-- START OF DATA PROVIDED --
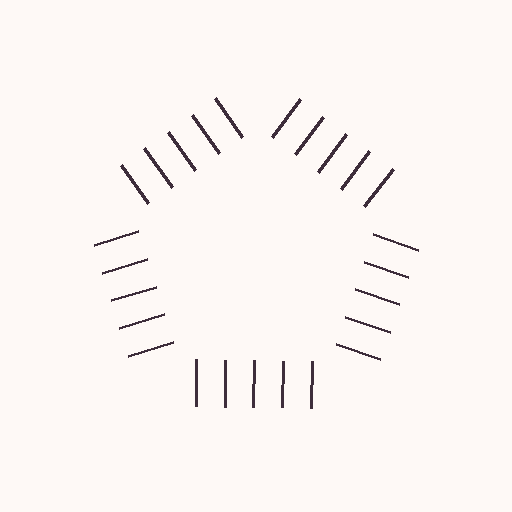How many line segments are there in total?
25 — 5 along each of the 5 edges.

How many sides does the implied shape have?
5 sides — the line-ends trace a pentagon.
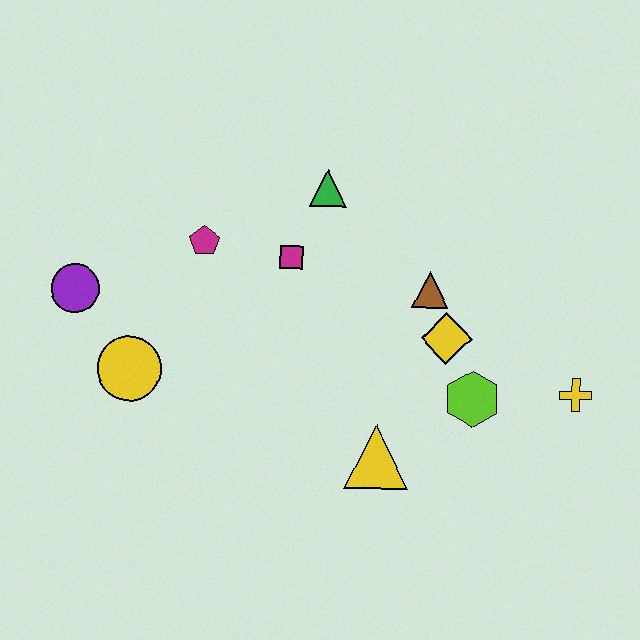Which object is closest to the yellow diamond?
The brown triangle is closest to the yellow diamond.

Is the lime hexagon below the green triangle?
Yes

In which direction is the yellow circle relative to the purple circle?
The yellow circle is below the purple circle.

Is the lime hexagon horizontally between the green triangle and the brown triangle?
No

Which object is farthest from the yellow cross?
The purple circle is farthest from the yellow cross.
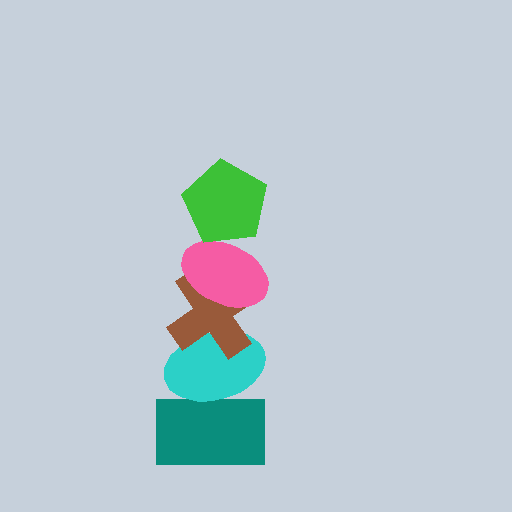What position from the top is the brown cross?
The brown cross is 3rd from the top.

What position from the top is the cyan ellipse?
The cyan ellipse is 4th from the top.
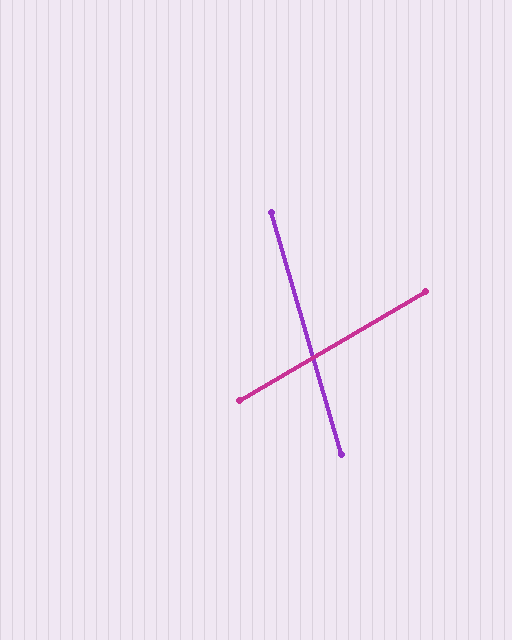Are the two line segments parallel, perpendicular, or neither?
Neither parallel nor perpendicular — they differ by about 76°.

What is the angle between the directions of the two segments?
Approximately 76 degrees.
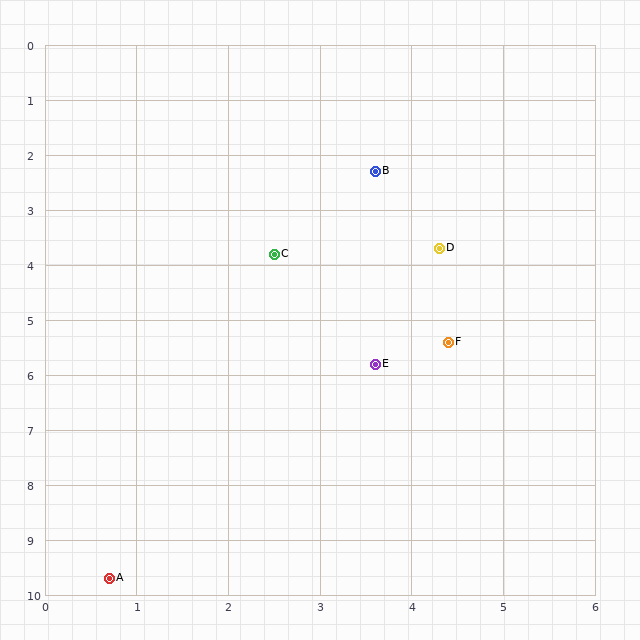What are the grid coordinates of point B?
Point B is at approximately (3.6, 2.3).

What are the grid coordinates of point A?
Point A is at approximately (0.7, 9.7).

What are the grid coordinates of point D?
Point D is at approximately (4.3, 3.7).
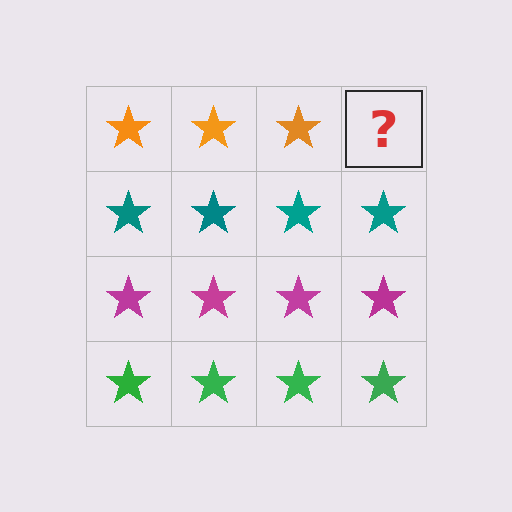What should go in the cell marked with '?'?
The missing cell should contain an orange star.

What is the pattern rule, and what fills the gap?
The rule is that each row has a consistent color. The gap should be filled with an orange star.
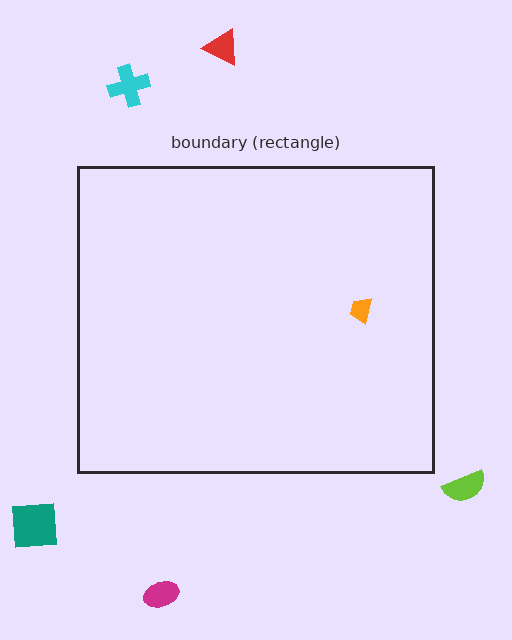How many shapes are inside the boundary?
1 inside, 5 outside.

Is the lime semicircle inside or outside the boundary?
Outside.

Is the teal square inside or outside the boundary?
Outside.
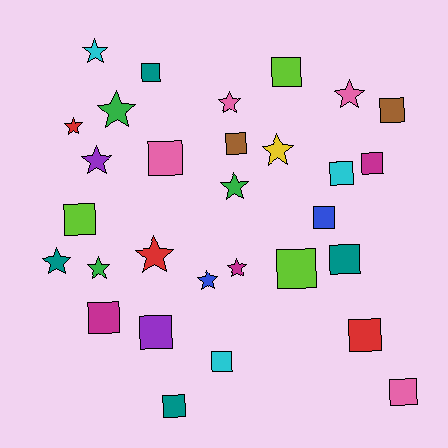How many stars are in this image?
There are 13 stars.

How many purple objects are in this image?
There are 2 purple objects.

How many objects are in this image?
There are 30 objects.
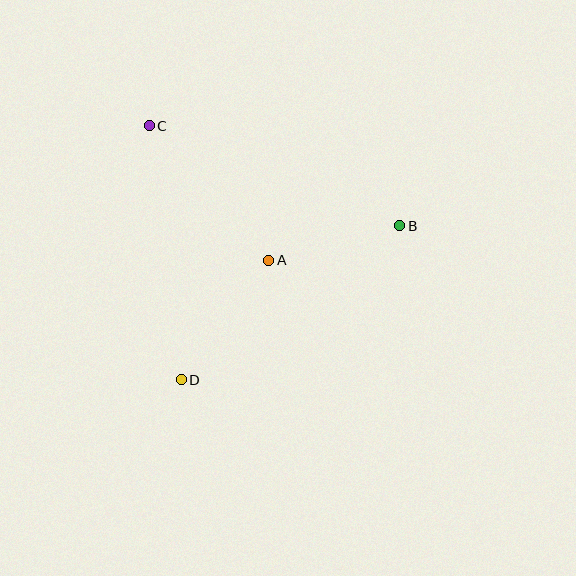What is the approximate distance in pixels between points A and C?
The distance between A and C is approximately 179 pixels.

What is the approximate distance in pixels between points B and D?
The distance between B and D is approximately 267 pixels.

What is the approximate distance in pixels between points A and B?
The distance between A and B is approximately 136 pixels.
-- END OF DATA PROVIDED --
* PROBLEM TO WORK ON: Without including any picture, repeat the data exactly.

* EXPECTED ANSWER:
How many line segments are there in total?
25 — 5 along each of the 5 edges.

How many sides does the implied shape have?
5 sides — the line-ends trace a pentagon.
Which object is closest to the yellow diamond?
The brown triangle is closest to the yellow diamond.

Is the lime hexagon below the green triangle?
Yes

In which direction is the yellow circle relative to the purple circle?
The yellow circle is below the purple circle.

Is the lime hexagon horizontally between the green triangle and the brown triangle?
No

Which object is farthest from the yellow cross?
The purple circle is farthest from the yellow cross.
What position from the top is the brown cross?
The brown cross is 3rd from the top.

What position from the top is the cyan ellipse?
The cyan ellipse is 4th from the top.
Are the two line segments parallel, perpendicular, or neither?
Neither parallel nor perpendicular — they differ by about 76°.

What is the angle between the directions of the two segments?
Approximately 76 degrees.
What are the grid coordinates of point B?
Point B is at approximately (3.6, 2.3).

What are the grid coordinates of point A?
Point A is at approximately (0.7, 9.7).

What are the grid coordinates of point D?
Point D is at approximately (4.3, 3.7).
What should go in the cell marked with '?'?
The missing cell should contain an orange star.

What is the pattern rule, and what fills the gap?
The rule is that each row has a consistent color. The gap should be filled with an orange star.
How many shapes are inside the boundary?
1 inside, 5 outside.

Is the lime semicircle inside or outside the boundary?
Outside.

Is the teal square inside or outside the boundary?
Outside.
How many stars are in this image?
There are 13 stars.

How many purple objects are in this image?
There are 2 purple objects.

How many objects are in this image?
There are 30 objects.
What is the approximate distance in pixels between points A and C?
The distance between A and C is approximately 179 pixels.

What is the approximate distance in pixels between points B and D?
The distance between B and D is approximately 267 pixels.

What is the approximate distance in pixels between points A and B?
The distance between A and B is approximately 136 pixels.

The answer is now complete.